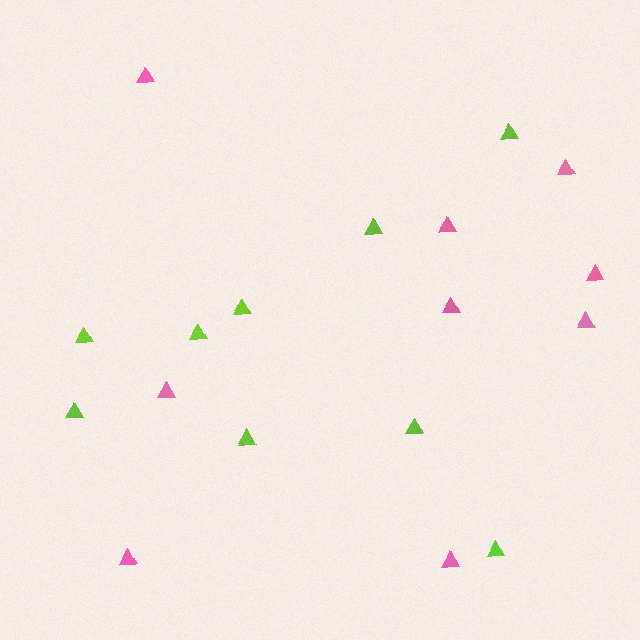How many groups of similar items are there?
There are 2 groups: one group of lime triangles (9) and one group of pink triangles (9).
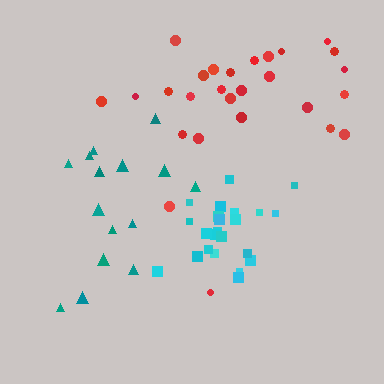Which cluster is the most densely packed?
Cyan.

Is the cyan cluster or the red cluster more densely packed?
Cyan.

_WRITTEN INSTRUCTION_. Keep the pictures out and write out the records exactly.

_WRITTEN SOLUTION_.
How many groups of similar items are there?
There are 2 groups: one group of lime triangles (9) and one group of pink triangles (9).
Which cluster is the most densely packed?
Cyan.

Is the cyan cluster or the red cluster more densely packed?
Cyan.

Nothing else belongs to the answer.